* Goal *
Reproduce the listing below exactly. Pictures do not belong in the copy.

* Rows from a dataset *
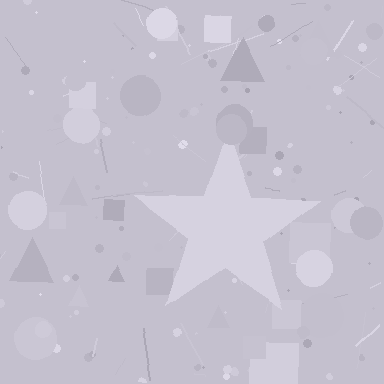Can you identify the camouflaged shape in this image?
The camouflaged shape is a star.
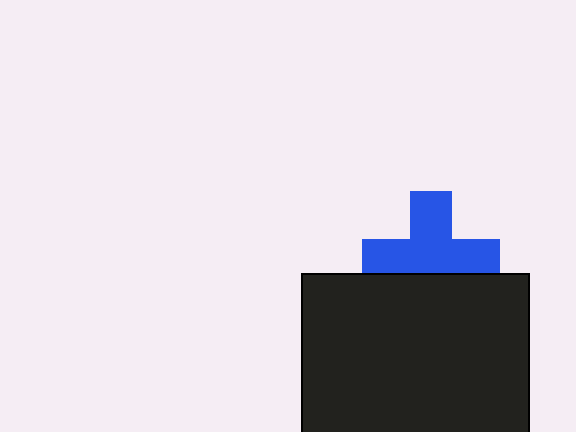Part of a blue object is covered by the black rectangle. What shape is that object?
It is a cross.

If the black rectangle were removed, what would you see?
You would see the complete blue cross.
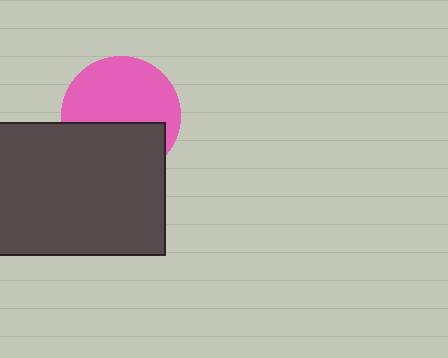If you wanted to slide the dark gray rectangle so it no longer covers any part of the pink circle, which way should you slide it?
Slide it down — that is the most direct way to separate the two shapes.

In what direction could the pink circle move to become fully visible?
The pink circle could move up. That would shift it out from behind the dark gray rectangle entirely.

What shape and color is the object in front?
The object in front is a dark gray rectangle.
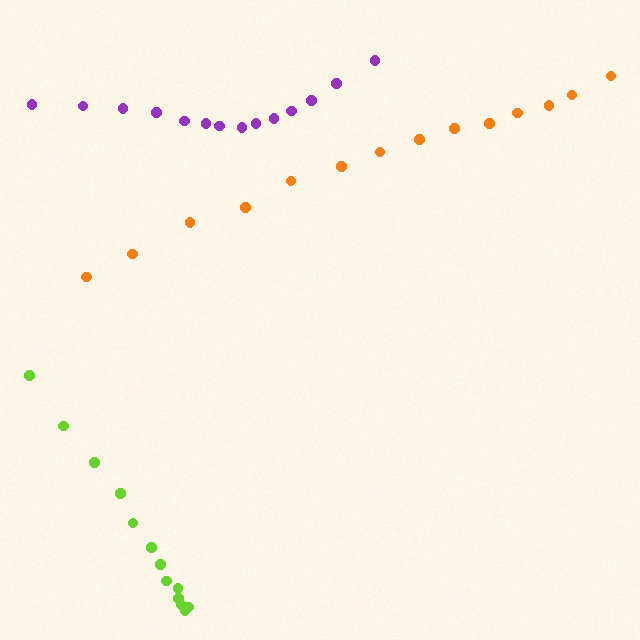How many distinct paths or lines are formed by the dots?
There are 3 distinct paths.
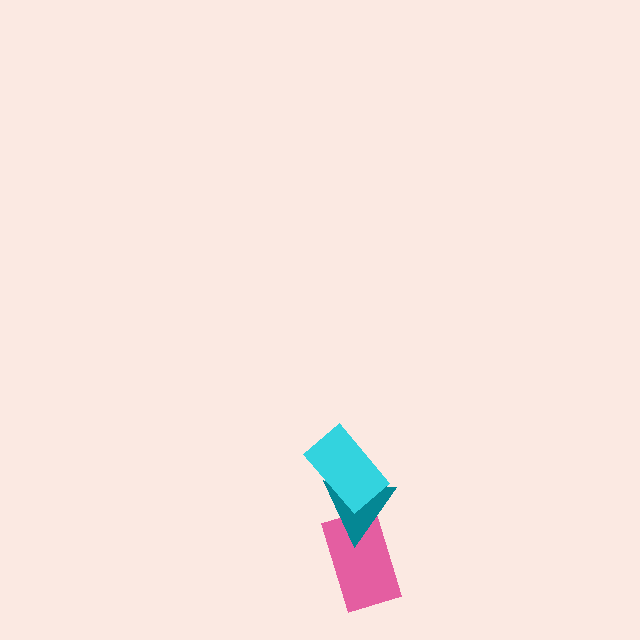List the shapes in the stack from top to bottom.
From top to bottom: the cyan rectangle, the teal triangle, the pink rectangle.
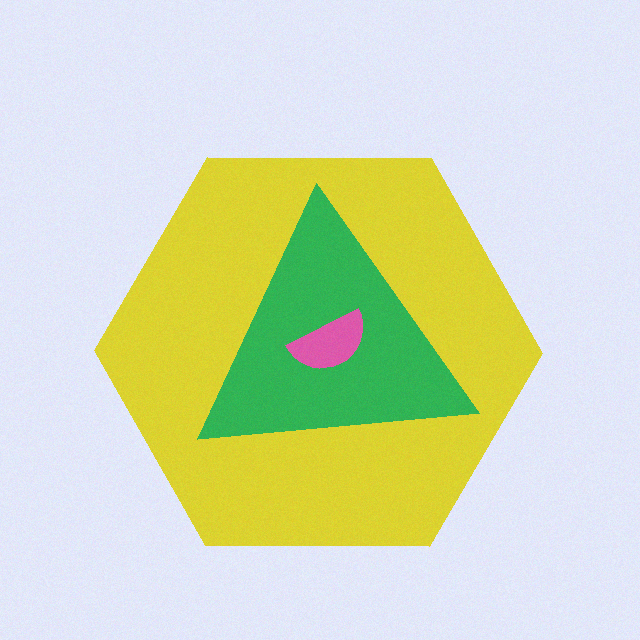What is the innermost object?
The pink semicircle.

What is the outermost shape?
The yellow hexagon.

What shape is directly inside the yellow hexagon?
The green triangle.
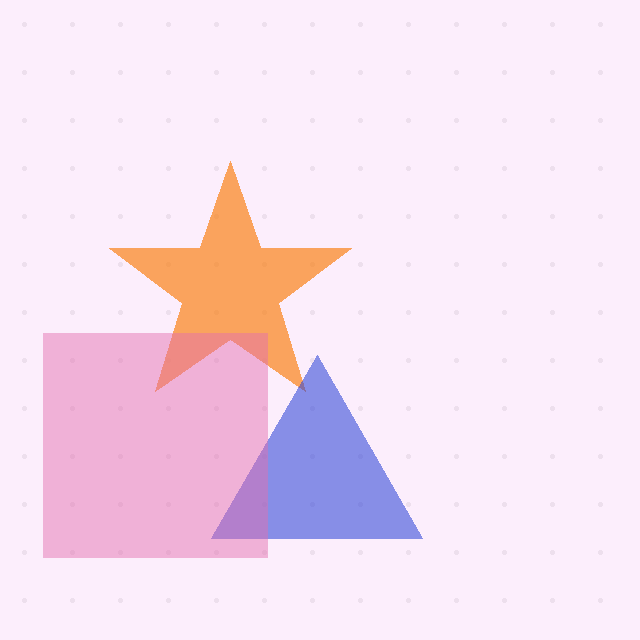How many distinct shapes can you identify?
There are 3 distinct shapes: an orange star, a blue triangle, a pink square.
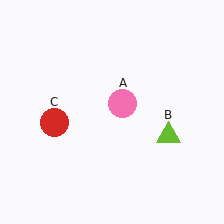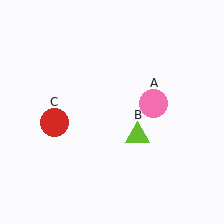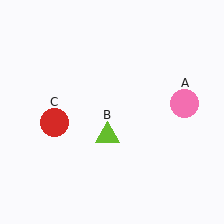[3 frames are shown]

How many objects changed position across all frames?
2 objects changed position: pink circle (object A), lime triangle (object B).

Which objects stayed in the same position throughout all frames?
Red circle (object C) remained stationary.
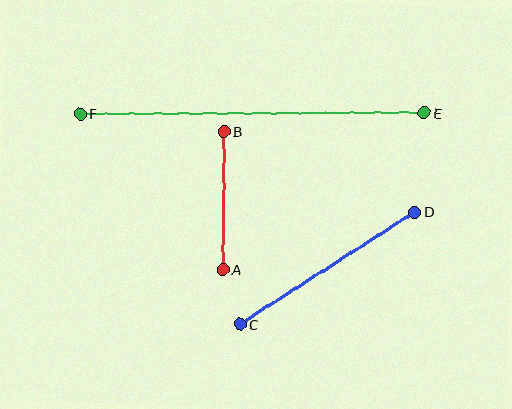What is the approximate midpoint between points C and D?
The midpoint is at approximately (327, 268) pixels.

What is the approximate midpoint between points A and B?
The midpoint is at approximately (223, 201) pixels.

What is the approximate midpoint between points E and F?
The midpoint is at approximately (252, 113) pixels.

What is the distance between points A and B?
The distance is approximately 138 pixels.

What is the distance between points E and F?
The distance is approximately 344 pixels.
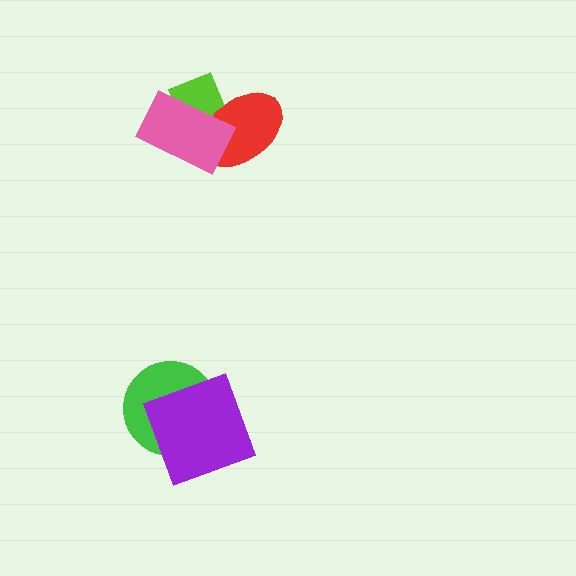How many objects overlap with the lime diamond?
2 objects overlap with the lime diamond.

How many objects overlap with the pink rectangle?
2 objects overlap with the pink rectangle.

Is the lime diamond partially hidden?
Yes, it is partially covered by another shape.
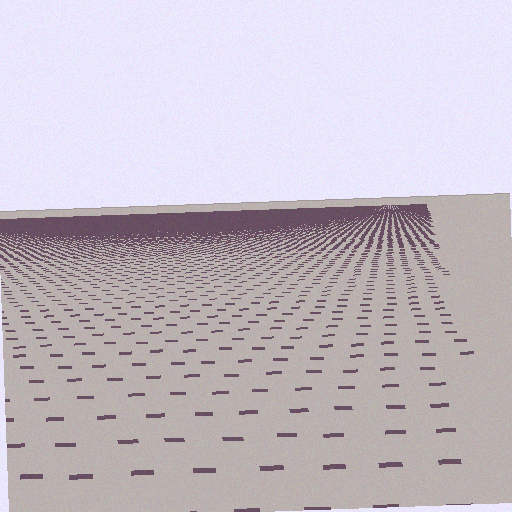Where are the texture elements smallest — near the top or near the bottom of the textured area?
Near the top.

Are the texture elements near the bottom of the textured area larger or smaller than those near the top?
Larger. Near the bottom, elements are closer to the viewer and appear at a bigger on-screen size.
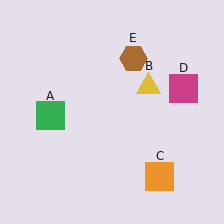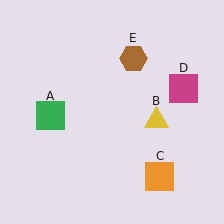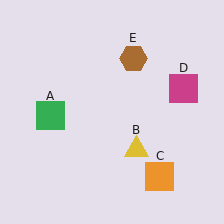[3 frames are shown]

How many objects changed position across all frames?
1 object changed position: yellow triangle (object B).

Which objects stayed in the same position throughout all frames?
Green square (object A) and orange square (object C) and magenta square (object D) and brown hexagon (object E) remained stationary.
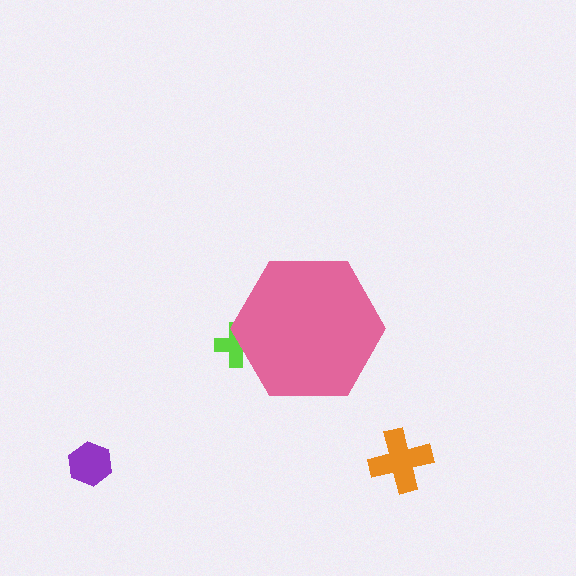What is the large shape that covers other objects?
A pink hexagon.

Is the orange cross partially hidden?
No, the orange cross is fully visible.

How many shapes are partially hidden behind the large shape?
1 shape is partially hidden.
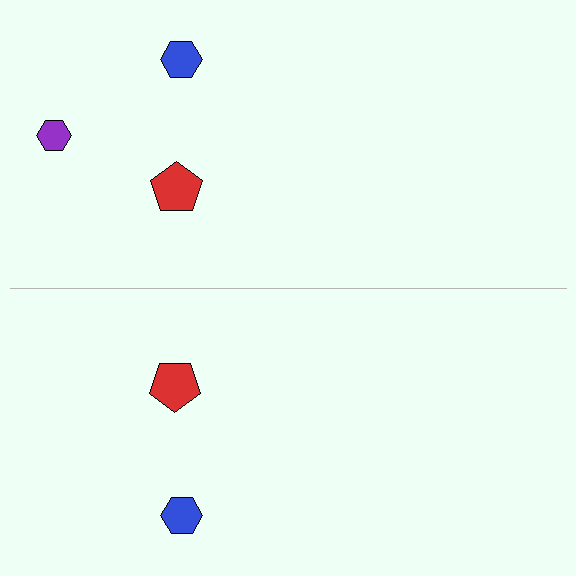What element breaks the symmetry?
A purple hexagon is missing from the bottom side.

* Written response *
Can you identify the camouflaged shape in this image?
The camouflaged shape is a star.
Part of a blue object is covered by the black rectangle. What shape is that object?
It is a cross.

If the black rectangle were removed, what would you see?
You would see the complete blue cross.
If you wanted to slide the dark gray rectangle so it no longer covers any part of the pink circle, which way should you slide it?
Slide it down — that is the most direct way to separate the two shapes.

In what direction could the pink circle move to become fully visible?
The pink circle could move up. That would shift it out from behind the dark gray rectangle entirely.

What shape and color is the object in front?
The object in front is a dark gray rectangle.
How many distinct paths or lines are formed by the dots?
There are 3 distinct paths.
List the shapes in the stack from top to bottom.
From top to bottom: the cyan rectangle, the teal triangle, the pink rectangle.
What is the innermost object?
The pink semicircle.

What is the outermost shape?
The yellow hexagon.

What shape is directly inside the yellow hexagon?
The green triangle.
How many distinct shapes can you identify?
There are 3 distinct shapes: an orange star, a blue triangle, a pink square.
[3 frames are shown]

How many objects changed position across all frames?
2 objects changed position: pink circle (object A), lime triangle (object B).

Which objects stayed in the same position throughout all frames?
Red circle (object C) remained stationary.
What is the approximate midpoint between points C and D?
The midpoint is at approximately (327, 268) pixels.

What is the approximate midpoint between points A and B?
The midpoint is at approximately (223, 201) pixels.

What is the approximate midpoint between points E and F?
The midpoint is at approximately (252, 113) pixels.

What is the distance between points A and B?
The distance is approximately 138 pixels.

What is the distance between points E and F?
The distance is approximately 344 pixels.
How many objects overlap with the lime diamond?
2 objects overlap with the lime diamond.

How many objects overlap with the pink rectangle?
2 objects overlap with the pink rectangle.

Is the lime diamond partially hidden?
Yes, it is partially covered by another shape.
Where are the texture elements smallest — near the top or near the bottom of the textured area?
Near the top.

Are the texture elements near the bottom of the textured area larger or smaller than those near the top?
Larger. Near the bottom, elements are closer to the viewer and appear at a bigger on-screen size.
[3 frames are shown]

How many objects changed position across all frames?
1 object changed position: yellow triangle (object B).

Which objects stayed in the same position throughout all frames?
Green square (object A) and orange square (object C) and magenta square (object D) and brown hexagon (object E) remained stationary.
What is the large shape that covers other objects?
A pink hexagon.

Is the orange cross partially hidden?
No, the orange cross is fully visible.

How many shapes are partially hidden behind the large shape?
1 shape is partially hidden.
What element breaks the symmetry?
A purple hexagon is missing from the bottom side.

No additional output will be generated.